— begin DATA SUPPLIED —
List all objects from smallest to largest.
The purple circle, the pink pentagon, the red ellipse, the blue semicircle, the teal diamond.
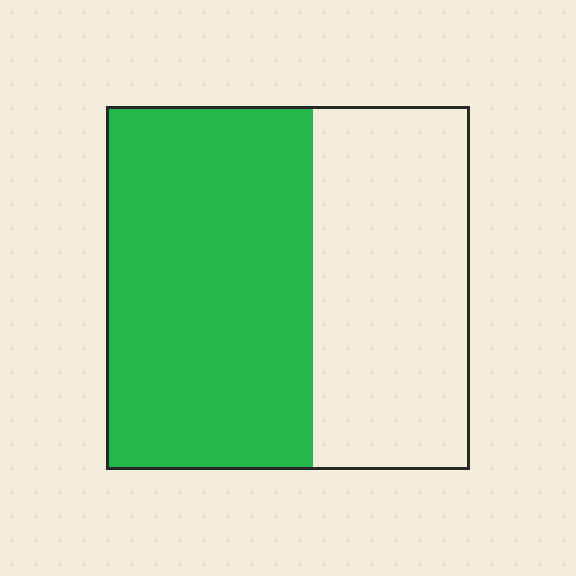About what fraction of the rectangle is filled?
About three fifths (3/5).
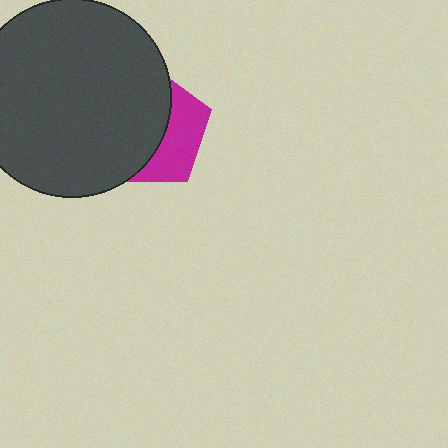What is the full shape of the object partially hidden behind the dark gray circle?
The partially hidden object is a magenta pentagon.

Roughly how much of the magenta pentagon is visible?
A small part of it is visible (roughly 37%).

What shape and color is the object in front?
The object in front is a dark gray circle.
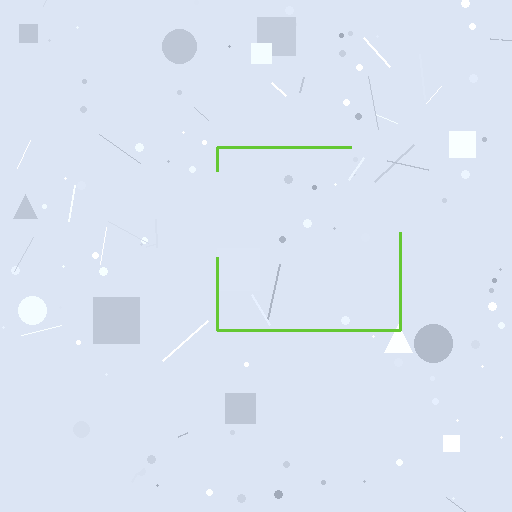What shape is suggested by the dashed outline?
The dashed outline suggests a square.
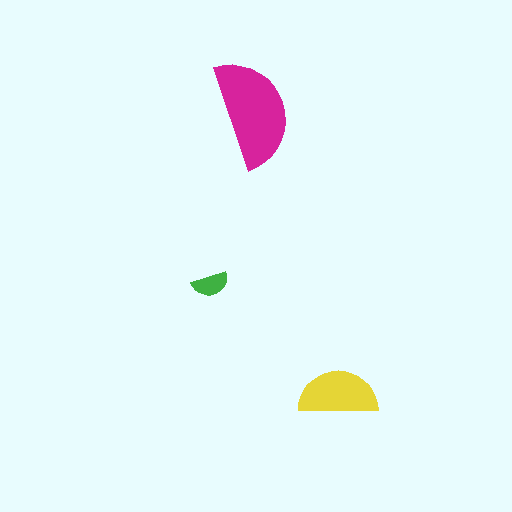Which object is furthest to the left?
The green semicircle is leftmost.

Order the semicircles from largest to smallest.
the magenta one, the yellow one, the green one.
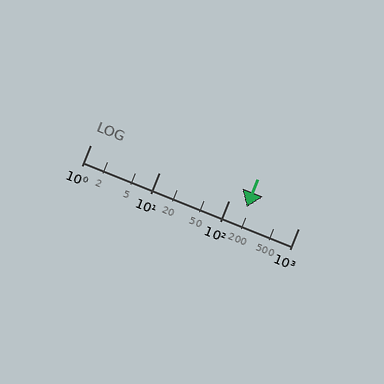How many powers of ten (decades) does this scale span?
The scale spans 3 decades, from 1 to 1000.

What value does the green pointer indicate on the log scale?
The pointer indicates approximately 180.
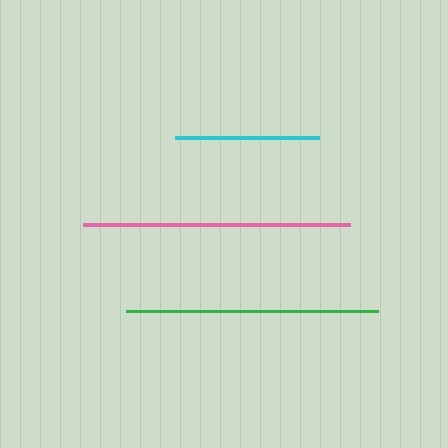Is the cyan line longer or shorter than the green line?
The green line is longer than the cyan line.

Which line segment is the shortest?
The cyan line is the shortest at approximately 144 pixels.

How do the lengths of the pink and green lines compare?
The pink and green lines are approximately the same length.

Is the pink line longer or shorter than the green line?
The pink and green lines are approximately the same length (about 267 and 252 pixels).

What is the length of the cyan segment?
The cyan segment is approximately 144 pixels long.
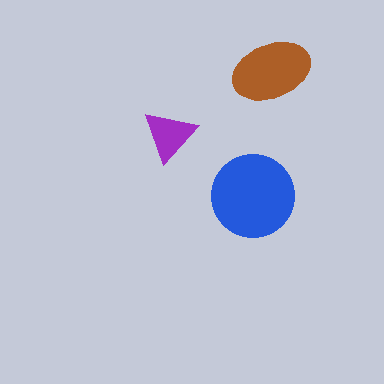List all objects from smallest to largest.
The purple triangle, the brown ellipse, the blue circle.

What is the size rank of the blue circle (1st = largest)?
— end DATA SUPPLIED —
▶ [WHAT THIS TASK INVOLVES] Please repeat the entries exactly. Do not include the pictures.

▶ [EXPECTED OUTPUT]
List all objects from smallest to largest.
The purple circle, the pink pentagon, the red ellipse, the blue semicircle, the teal diamond.
About what fraction of the rectangle is filled?
About three fifths (3/5).
What is the full shape of the object partially hidden behind the dark gray circle?
The partially hidden object is a magenta pentagon.

Roughly how much of the magenta pentagon is visible?
A small part of it is visible (roughly 37%).

What shape and color is the object in front?
The object in front is a dark gray circle.
What shape is suggested by the dashed outline?
The dashed outline suggests a square.
Which object is furthest to the left?
The green semicircle is leftmost.

Order the semicircles from largest to smallest.
the magenta one, the yellow one, the green one.
How many powers of ten (decades) does this scale span?
The scale spans 3 decades, from 1 to 1000.

What value does the green pointer indicate on the log scale?
The pointer indicates approximately 180.
Is the cyan line longer or shorter than the green line?
The green line is longer than the cyan line.

Which line segment is the shortest?
The cyan line is the shortest at approximately 144 pixels.

How do the lengths of the pink and green lines compare?
The pink and green lines are approximately the same length.

Is the pink line longer or shorter than the green line?
The pink and green lines are approximately the same length (about 267 and 252 pixels).

What is the length of the cyan segment?
The cyan segment is approximately 144 pixels long.
List all objects from smallest to largest.
The purple triangle, the brown ellipse, the blue circle.

What is the size rank of the blue circle (1st = largest)?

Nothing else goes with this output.